#### REQUIREMENT
Find the line containing "How many crosses" in the entries; transcribe it and all remaining lines through the end, exactly as they appear, but not the pictures.

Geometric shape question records

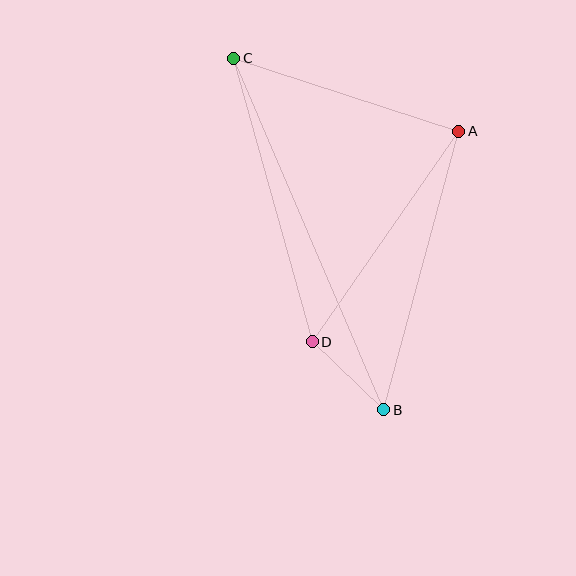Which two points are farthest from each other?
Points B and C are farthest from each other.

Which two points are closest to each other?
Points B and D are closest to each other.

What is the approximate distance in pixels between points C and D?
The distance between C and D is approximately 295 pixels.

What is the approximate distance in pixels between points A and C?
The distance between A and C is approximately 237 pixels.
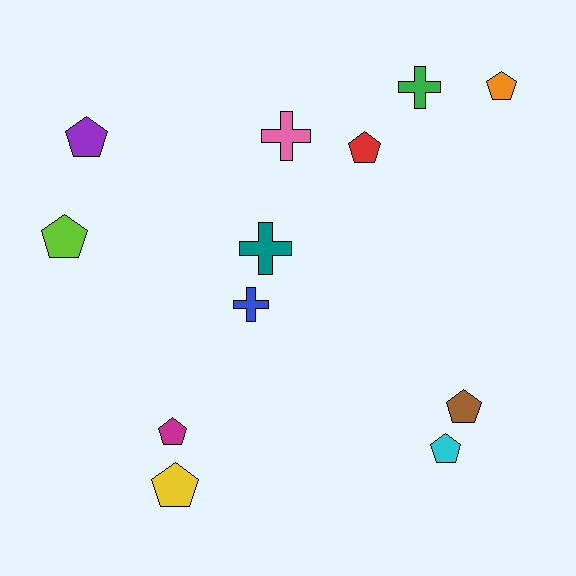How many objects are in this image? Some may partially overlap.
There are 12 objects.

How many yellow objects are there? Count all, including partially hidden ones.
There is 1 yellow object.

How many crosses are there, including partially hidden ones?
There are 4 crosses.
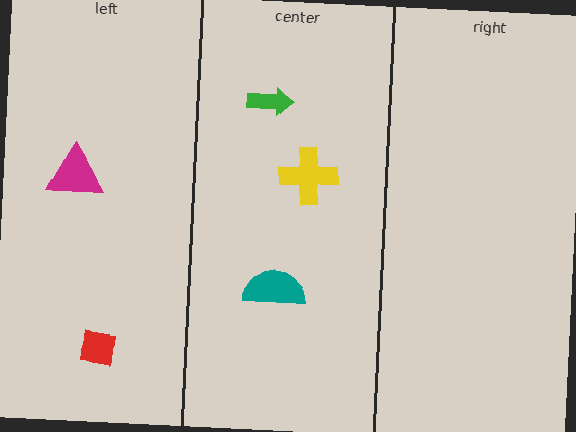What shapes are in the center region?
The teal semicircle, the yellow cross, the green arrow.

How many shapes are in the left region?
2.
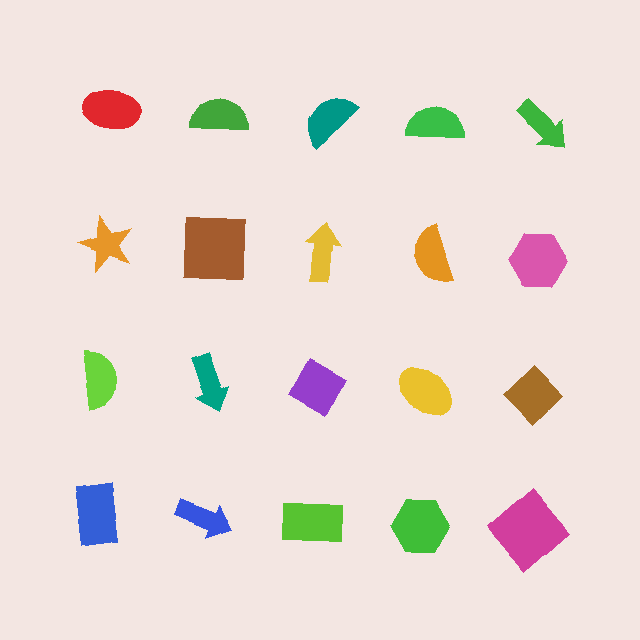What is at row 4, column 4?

#### RESULT BELOW
How many crosses are there, including partially hidden ones?
There are 4 crosses.
What shapes are in the center region?
The teal semicircle, the yellow cross, the green arrow.

How many shapes are in the left region?
2.
What is at row 4, column 4?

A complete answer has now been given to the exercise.